• Exercise requirements
Extract the stretch of lines that starts at the line with "Which diamond is the smallest?" and ends at the last line of the data below. Give it exactly, without pictures.
---------- Stored data ----------
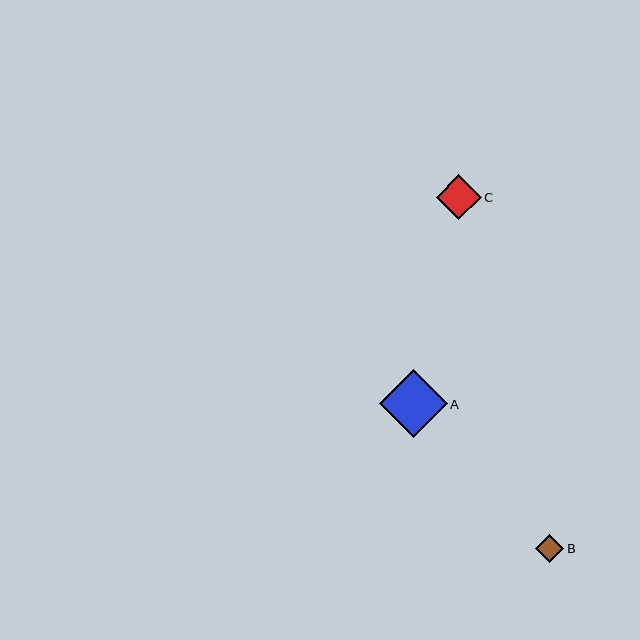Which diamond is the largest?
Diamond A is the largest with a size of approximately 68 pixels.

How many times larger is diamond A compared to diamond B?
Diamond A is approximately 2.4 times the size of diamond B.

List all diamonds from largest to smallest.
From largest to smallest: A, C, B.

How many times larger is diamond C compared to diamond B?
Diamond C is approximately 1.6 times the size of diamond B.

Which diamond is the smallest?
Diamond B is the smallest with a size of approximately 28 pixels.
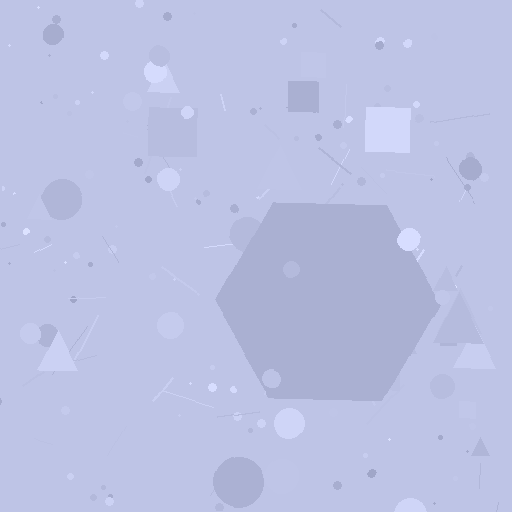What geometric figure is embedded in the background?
----------
• Output below
Which diamond is the smallest?
Diamond B is the smallest with a size of approximately 28 pixels.
What geometric figure is embedded in the background?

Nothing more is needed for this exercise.